(Questions on rendered shapes)
-- begin --

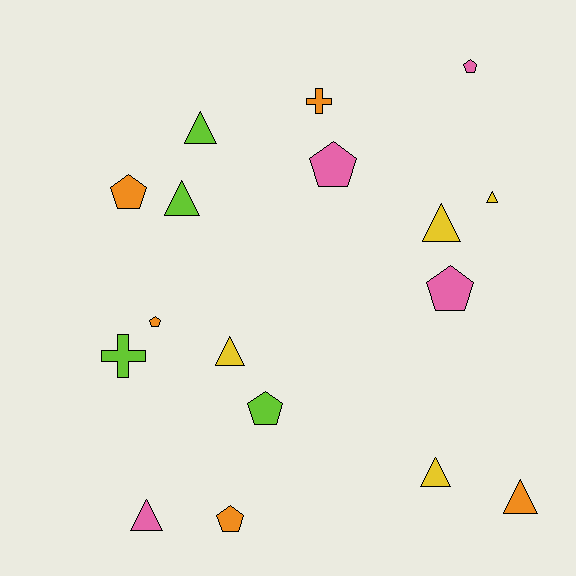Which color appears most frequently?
Orange, with 5 objects.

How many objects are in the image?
There are 17 objects.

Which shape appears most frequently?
Triangle, with 8 objects.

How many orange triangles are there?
There is 1 orange triangle.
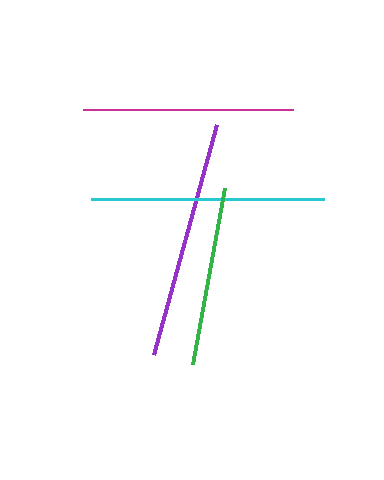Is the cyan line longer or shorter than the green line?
The cyan line is longer than the green line.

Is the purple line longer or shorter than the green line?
The purple line is longer than the green line.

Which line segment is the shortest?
The green line is the shortest at approximately 179 pixels.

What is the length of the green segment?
The green segment is approximately 179 pixels long.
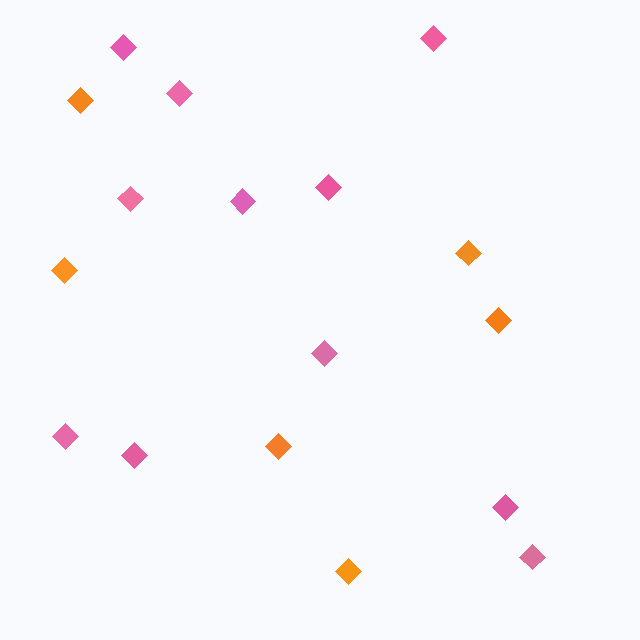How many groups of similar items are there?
There are 2 groups: one group of pink diamonds (11) and one group of orange diamonds (6).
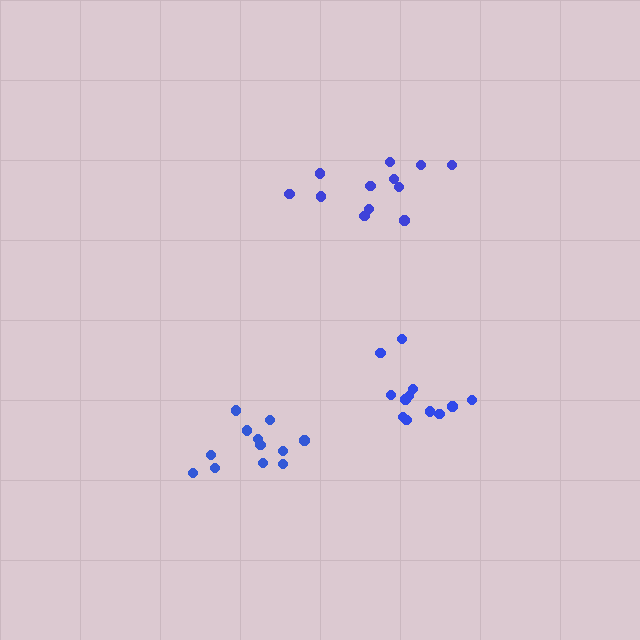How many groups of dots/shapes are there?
There are 3 groups.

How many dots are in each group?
Group 1: 12 dots, Group 2: 12 dots, Group 3: 12 dots (36 total).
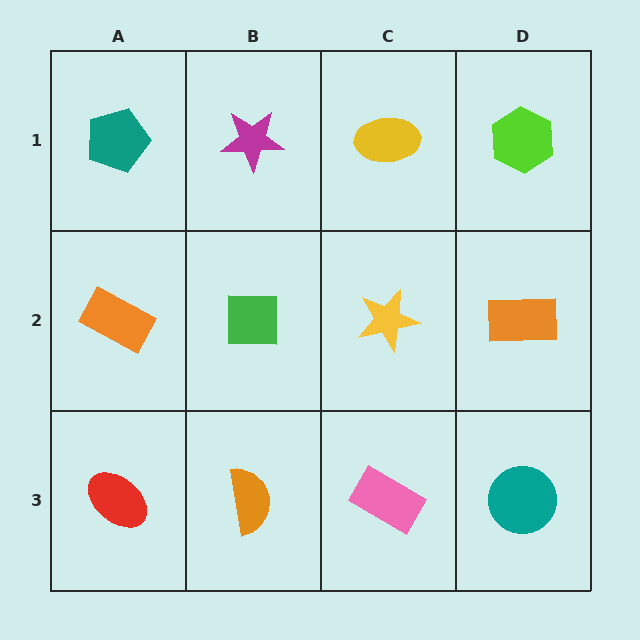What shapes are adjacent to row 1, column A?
An orange rectangle (row 2, column A), a magenta star (row 1, column B).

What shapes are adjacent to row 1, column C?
A yellow star (row 2, column C), a magenta star (row 1, column B), a lime hexagon (row 1, column D).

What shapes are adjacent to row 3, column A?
An orange rectangle (row 2, column A), an orange semicircle (row 3, column B).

-- end --

- Problem requirements
Starting at the line that contains "How many groups of dots/shapes are there?", restate each line verbatim through the final line of the listing, skipping all pictures.

- Written solution
How many groups of dots/shapes are there?
There are 3 groups.

How many dots are in each group?
Group 1: 12 dots, Group 2: 12 dots, Group 3: 12 dots (36 total).
What shapes are adjacent to row 1, column A?
An orange rectangle (row 2, column A), a magenta star (row 1, column B).

What shapes are adjacent to row 1, column C?
A yellow star (row 2, column C), a magenta star (row 1, column B), a lime hexagon (row 1, column D).

What shapes are adjacent to row 3, column A?
An orange rectangle (row 2, column A), an orange semicircle (row 3, column B).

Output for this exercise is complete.